DO THIS
From the entries below, copy every line where the string "shown" appears.

=== DATA FOR THIS TASK ===

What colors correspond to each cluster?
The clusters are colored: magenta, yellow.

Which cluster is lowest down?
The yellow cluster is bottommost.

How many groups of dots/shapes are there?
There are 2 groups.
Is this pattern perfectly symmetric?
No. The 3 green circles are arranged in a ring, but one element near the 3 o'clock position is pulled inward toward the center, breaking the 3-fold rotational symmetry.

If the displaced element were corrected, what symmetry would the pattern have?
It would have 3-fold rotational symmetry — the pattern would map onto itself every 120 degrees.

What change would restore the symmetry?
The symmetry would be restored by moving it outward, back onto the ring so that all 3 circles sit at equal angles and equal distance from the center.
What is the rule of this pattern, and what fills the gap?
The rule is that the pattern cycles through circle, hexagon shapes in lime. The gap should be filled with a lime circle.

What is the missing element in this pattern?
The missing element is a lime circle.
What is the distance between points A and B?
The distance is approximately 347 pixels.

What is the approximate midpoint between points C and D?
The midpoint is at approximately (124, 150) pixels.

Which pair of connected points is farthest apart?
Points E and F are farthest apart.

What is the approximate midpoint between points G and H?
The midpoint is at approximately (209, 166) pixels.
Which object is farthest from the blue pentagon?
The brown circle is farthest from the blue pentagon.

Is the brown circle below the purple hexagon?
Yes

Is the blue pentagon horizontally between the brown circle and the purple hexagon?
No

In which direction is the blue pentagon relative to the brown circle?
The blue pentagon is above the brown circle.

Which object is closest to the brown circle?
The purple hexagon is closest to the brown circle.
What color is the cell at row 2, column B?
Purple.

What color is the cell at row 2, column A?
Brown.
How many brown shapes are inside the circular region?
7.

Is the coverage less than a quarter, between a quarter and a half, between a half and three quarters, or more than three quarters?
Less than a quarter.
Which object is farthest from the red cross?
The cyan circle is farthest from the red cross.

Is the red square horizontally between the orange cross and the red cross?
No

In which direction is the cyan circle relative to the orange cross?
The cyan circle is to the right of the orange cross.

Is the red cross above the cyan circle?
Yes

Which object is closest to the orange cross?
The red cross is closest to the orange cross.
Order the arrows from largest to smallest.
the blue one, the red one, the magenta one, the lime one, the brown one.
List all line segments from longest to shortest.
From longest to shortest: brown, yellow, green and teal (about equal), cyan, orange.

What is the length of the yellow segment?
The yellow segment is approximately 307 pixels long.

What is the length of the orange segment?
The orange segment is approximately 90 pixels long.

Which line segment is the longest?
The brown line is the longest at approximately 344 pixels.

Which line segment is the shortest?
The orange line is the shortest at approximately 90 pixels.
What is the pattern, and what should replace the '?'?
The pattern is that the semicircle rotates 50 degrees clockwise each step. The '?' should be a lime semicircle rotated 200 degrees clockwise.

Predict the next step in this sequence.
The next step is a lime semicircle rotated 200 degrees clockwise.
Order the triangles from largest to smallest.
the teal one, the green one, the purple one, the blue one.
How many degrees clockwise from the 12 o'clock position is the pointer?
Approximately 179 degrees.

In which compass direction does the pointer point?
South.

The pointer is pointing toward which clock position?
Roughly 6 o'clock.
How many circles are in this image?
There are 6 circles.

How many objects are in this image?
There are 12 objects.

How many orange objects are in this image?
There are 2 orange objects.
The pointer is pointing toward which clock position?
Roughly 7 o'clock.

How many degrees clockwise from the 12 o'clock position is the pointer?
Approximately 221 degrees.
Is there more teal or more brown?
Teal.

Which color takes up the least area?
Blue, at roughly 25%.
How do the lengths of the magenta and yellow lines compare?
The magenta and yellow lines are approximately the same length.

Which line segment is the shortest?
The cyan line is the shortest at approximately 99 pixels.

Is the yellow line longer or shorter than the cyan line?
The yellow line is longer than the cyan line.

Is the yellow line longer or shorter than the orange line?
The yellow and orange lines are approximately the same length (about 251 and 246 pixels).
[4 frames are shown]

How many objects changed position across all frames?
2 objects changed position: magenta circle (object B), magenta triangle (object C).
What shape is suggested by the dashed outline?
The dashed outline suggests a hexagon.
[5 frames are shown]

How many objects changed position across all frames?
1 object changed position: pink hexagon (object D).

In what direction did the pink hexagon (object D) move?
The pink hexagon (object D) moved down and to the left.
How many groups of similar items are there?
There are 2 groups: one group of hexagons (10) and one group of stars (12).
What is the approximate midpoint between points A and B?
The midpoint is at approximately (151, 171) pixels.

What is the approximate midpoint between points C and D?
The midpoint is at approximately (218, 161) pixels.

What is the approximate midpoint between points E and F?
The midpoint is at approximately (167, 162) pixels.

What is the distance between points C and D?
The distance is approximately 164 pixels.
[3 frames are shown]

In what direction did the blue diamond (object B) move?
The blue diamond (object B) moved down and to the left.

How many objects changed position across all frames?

===

SOLUTION FOR THIS TASK
[4 frames are shown]
[5 frames are shown]
[3 frames are shown]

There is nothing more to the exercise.